**Problem requirements**
Take the data below and repeat it exactly.

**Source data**

════

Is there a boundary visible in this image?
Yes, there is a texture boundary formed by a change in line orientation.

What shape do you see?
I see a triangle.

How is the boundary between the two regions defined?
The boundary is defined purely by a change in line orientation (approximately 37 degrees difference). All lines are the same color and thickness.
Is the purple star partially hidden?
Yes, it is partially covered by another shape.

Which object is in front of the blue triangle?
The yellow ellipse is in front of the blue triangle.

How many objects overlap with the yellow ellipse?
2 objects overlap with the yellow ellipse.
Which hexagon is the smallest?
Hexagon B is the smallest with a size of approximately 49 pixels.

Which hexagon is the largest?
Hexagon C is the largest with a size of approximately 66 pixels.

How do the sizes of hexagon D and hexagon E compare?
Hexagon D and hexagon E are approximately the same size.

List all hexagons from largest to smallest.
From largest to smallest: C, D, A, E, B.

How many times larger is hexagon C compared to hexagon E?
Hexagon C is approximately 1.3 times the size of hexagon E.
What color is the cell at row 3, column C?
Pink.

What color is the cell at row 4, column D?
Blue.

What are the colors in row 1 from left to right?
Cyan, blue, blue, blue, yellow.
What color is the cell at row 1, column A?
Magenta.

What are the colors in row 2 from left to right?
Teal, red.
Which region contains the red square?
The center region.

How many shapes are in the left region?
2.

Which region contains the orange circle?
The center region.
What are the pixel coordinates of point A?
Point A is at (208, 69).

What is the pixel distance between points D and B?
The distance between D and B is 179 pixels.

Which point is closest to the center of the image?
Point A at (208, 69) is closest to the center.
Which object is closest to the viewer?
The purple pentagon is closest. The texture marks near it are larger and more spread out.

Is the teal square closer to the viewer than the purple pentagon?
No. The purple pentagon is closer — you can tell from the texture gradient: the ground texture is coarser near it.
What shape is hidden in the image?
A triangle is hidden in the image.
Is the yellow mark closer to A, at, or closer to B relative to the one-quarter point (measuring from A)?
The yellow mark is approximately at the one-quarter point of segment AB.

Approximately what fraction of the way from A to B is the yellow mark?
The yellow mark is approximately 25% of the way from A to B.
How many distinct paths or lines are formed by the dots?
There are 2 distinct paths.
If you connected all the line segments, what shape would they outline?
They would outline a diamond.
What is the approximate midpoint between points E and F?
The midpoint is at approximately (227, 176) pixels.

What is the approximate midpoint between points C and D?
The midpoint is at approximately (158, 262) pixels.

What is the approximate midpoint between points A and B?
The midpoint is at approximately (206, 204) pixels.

════

**The solution**
Is there a boundary visible in this image?
Yes, there is a texture boundary formed by a change in line orientation.

What shape do you see?
I see a triangle.

How is the boundary between the two regions defined?
The boundary is defined purely by a change in line orientation (approximately 37 degrees difference). All lines are the same color and thickness.
Is the purple star partially hidden?
Yes, it is partially covered by another shape.

Which object is in front of the blue triangle?
The yellow ellipse is in front of the blue triangle.

How many objects overlap with the yellow ellipse?
2 objects overlap with the yellow ellipse.
Which hexagon is the smallest?
Hexagon B is the smallest with a size of approximately 49 pixels.

Which hexagon is the largest?
Hexagon C is the largest with a size of approximately 66 pixels.

How do the sizes of hexagon D and hexagon E compare?
Hexagon D and hexagon E are approximately the same size.

List all hexagons from largest to smallest.
From largest to smallest: C, D, A, E, B.

How many times larger is hexagon C compared to hexagon E?
Hexagon C is approximately 1.3 times the size of hexagon E.
What color is the cell at row 3, column C?
Pink.

What color is the cell at row 4, column D?
Blue.

What are the colors in row 1 from left to right?
Cyan, blue, blue, blue, yellow.
What color is the cell at row 1, column A?
Magenta.

What are the colors in row 2 from left to right?
Teal, red.
Which region contains the red square?
The center region.

How many shapes are in the left region?
2.

Which region contains the orange circle?
The center region.
What are the pixel coordinates of point A?
Point A is at (208, 69).

What is the pixel distance between points D and B?
The distance between D and B is 179 pixels.

Which point is closest to the center of the image?
Point A at (208, 69) is closest to the center.
Which object is closest to the viewer?
The purple pentagon is closest. The texture marks near it are larger and more spread out.

Is the teal square closer to the viewer than the purple pentagon?
No. The purple pentagon is closer — you can tell from the texture gradient: the ground texture is coarser near it.
What shape is hidden in the image?
A triangle is hidden in the image.
Is the yellow mark closer to A, at, or closer to B relative to the one-quarter point (measuring from A)?
The yellow mark is approximately at the one-quarter point of segment AB.

Approximately what fraction of the way from A to B is the yellow mark?
The yellow mark is approximately 25% of the way from A to B.
How many distinct paths or lines are formed by the dots?
There are 2 distinct paths.
If you connected all the line segments, what shape would they outline?
They would outline a diamond.
What is the approximate midpoint between points E and F?
The midpoint is at approximately (227, 176) pixels.

What is the approximate midpoint between points C and D?
The midpoint is at approximately (158, 262) pixels.

What is the approximate midpoint between points A and B?
The midpoint is at approximately (206, 204) pixels.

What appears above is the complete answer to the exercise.